-- INSTRUCTIONS FOR THE TASK --
Make an exact copy of the records, with the images left out.

Shape perception records:

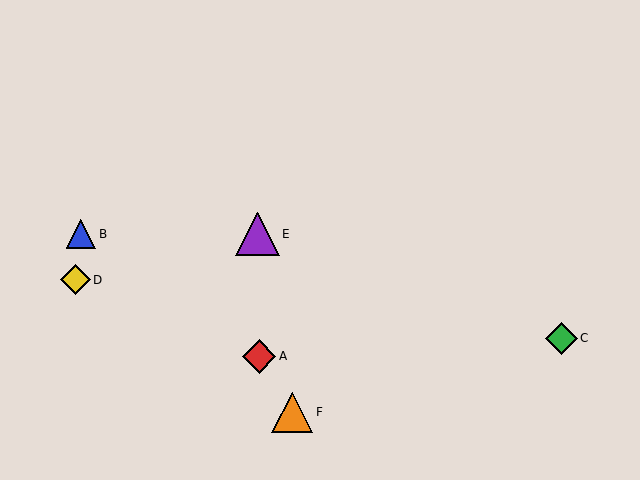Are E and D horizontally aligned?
No, E is at y≈234 and D is at y≈280.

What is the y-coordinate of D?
Object D is at y≈280.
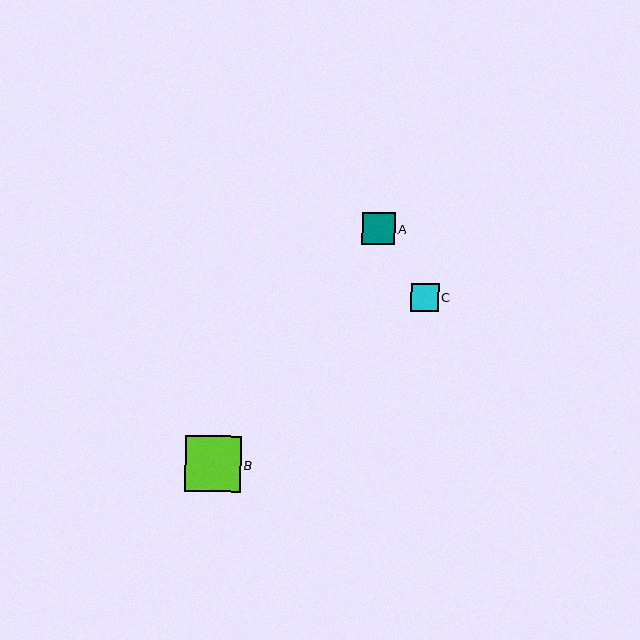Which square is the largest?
Square B is the largest with a size of approximately 55 pixels.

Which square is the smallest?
Square C is the smallest with a size of approximately 28 pixels.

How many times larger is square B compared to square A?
Square B is approximately 1.7 times the size of square A.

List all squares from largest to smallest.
From largest to smallest: B, A, C.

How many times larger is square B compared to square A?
Square B is approximately 1.7 times the size of square A.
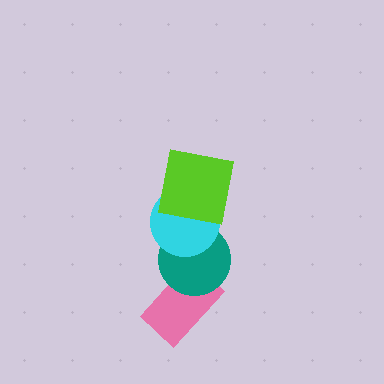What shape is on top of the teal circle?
The cyan circle is on top of the teal circle.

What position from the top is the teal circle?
The teal circle is 3rd from the top.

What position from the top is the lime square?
The lime square is 1st from the top.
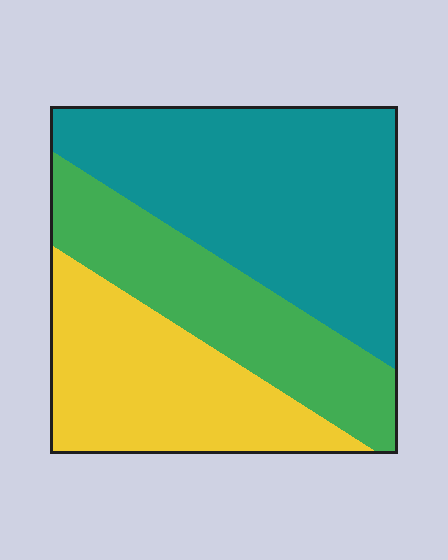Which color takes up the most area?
Teal, at roughly 45%.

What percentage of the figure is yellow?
Yellow covers around 30% of the figure.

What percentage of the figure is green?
Green covers roughly 25% of the figure.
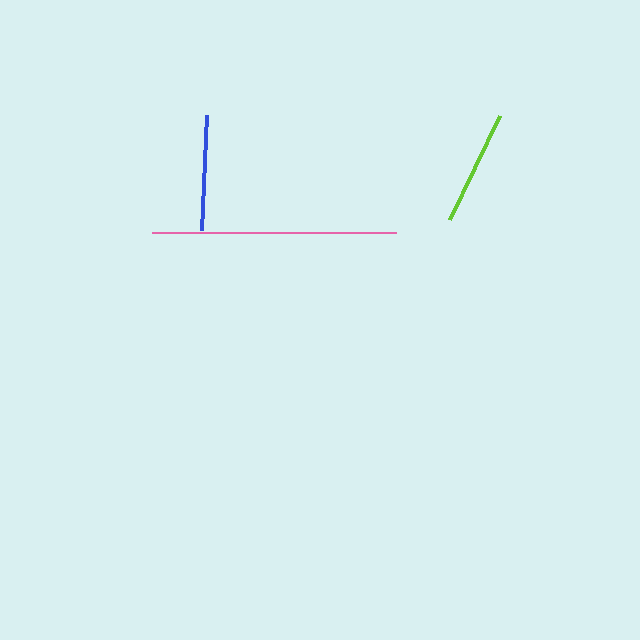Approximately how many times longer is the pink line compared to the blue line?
The pink line is approximately 2.1 times the length of the blue line.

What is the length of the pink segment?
The pink segment is approximately 244 pixels long.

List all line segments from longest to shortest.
From longest to shortest: pink, lime and blue (about equal).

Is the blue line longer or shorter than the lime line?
The lime and blue lines are approximately the same length (about 116 and 115 pixels).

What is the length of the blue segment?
The blue segment is approximately 115 pixels long.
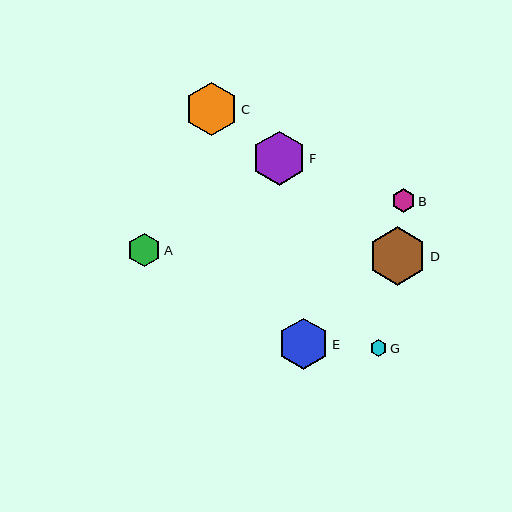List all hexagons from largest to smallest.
From largest to smallest: D, F, C, E, A, B, G.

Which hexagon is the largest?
Hexagon D is the largest with a size of approximately 59 pixels.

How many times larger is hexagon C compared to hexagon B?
Hexagon C is approximately 2.3 times the size of hexagon B.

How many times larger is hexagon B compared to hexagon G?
Hexagon B is approximately 1.4 times the size of hexagon G.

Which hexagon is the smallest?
Hexagon G is the smallest with a size of approximately 16 pixels.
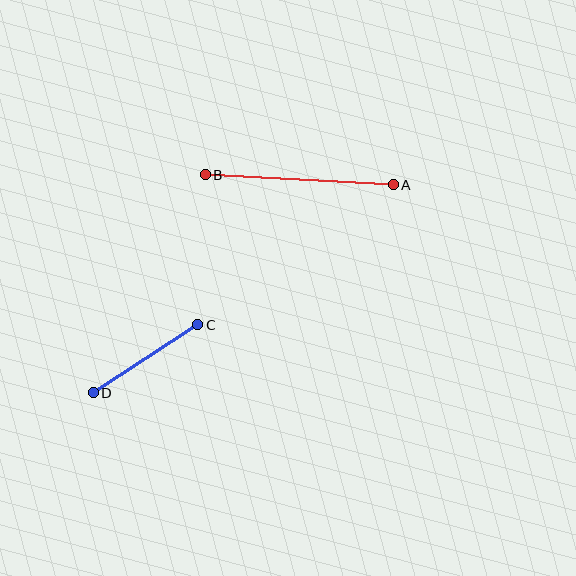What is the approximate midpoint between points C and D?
The midpoint is at approximately (146, 358) pixels.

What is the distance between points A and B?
The distance is approximately 188 pixels.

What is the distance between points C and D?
The distance is approximately 125 pixels.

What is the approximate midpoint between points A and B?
The midpoint is at approximately (299, 180) pixels.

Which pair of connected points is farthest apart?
Points A and B are farthest apart.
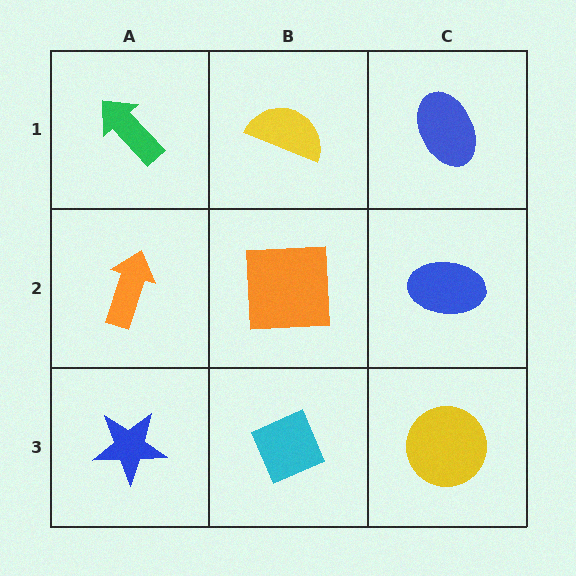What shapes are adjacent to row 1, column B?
An orange square (row 2, column B), a green arrow (row 1, column A), a blue ellipse (row 1, column C).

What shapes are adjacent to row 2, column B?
A yellow semicircle (row 1, column B), a cyan diamond (row 3, column B), an orange arrow (row 2, column A), a blue ellipse (row 2, column C).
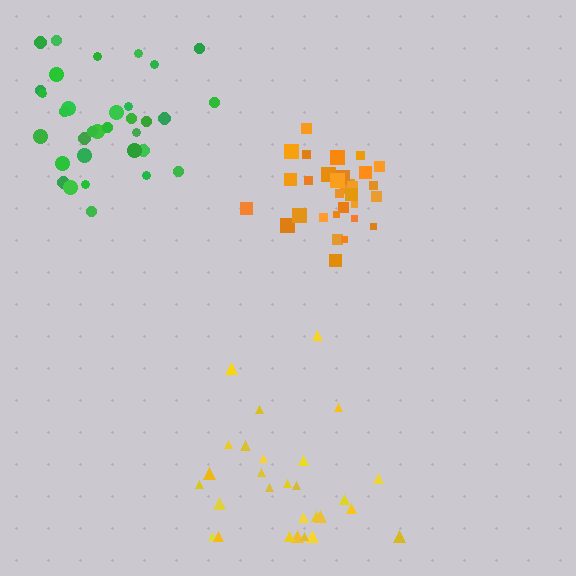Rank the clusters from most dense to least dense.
orange, green, yellow.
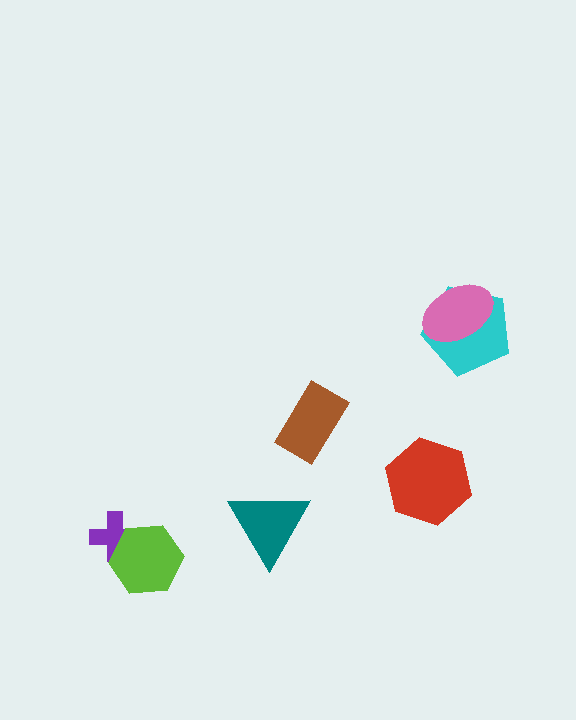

-- EXERCISE SOLUTION --
Are E and D horizontally aligned?
No, E is at y≈234 and D is at y≈280.

What is the y-coordinate of D?
Object D is at y≈280.
Which square is the largest?
Square B is the largest with a size of approximately 55 pixels.

Which square is the smallest?
Square C is the smallest with a size of approximately 28 pixels.

How many times larger is square B compared to square A?
Square B is approximately 1.7 times the size of square A.

List all squares from largest to smallest.
From largest to smallest: B, A, C.

How many times larger is square B compared to square A?
Square B is approximately 1.7 times the size of square A.
What shape is on top of the teal circle?
The cyan circle is on top of the teal circle.

What position from the top is the teal circle?
The teal circle is 3rd from the top.

What position from the top is the lime square?
The lime square is 1st from the top.
Which color takes up the most area?
Teal, at roughly 45%.

What percentage of the figure is yellow?
Yellow covers around 30% of the figure.

What percentage of the figure is green?
Green covers roughly 25% of the figure.
Approximately how many times longer is the pink line compared to the blue line?
The pink line is approximately 2.1 times the length of the blue line.

What is the length of the pink segment?
The pink segment is approximately 244 pixels long.

List all line segments from longest to shortest.
From longest to shortest: pink, lime and blue (about equal).

Is the blue line longer or shorter than the lime line?
The lime and blue lines are approximately the same length (about 116 and 115 pixels).

What is the length of the blue segment?
The blue segment is approximately 115 pixels long.
List all hexagons from largest to smallest.
From largest to smallest: D, F, C, E, A, B, G.

Which hexagon is the largest?
Hexagon D is the largest with a size of approximately 59 pixels.

How many times larger is hexagon C compared to hexagon B?
Hexagon C is approximately 2.3 times the size of hexagon B.

How many times larger is hexagon B compared to hexagon G?
Hexagon B is approximately 1.4 times the size of hexagon G.

Which hexagon is the smallest?
Hexagon G is the smallest with a size of approximately 16 pixels.
What is the approximate midpoint between points C and D?
The midpoint is at approximately (146, 358) pixels.

What is the distance between points A and B?
The distance is approximately 188 pixels.

What is the distance between points C and D?
The distance is approximately 125 pixels.

What is the approximate midpoint between points A and B?
The midpoint is at approximately (299, 180) pixels.

Which pair of connected points is farthest apart?
Points A and B are farthest apart.
What shapes are adjacent to row 1, column B?
An orange square (row 2, column B), a green arrow (row 1, column A), a blue ellipse (row 1, column C).

What shapes are adjacent to row 2, column B?
A yellow semicircle (row 1, column B), a cyan diamond (row 3, column B), an orange arrow (row 2, column A), a blue ellipse (row 2, column C).
Rank the clusters from most dense to least dense.
orange, green, yellow.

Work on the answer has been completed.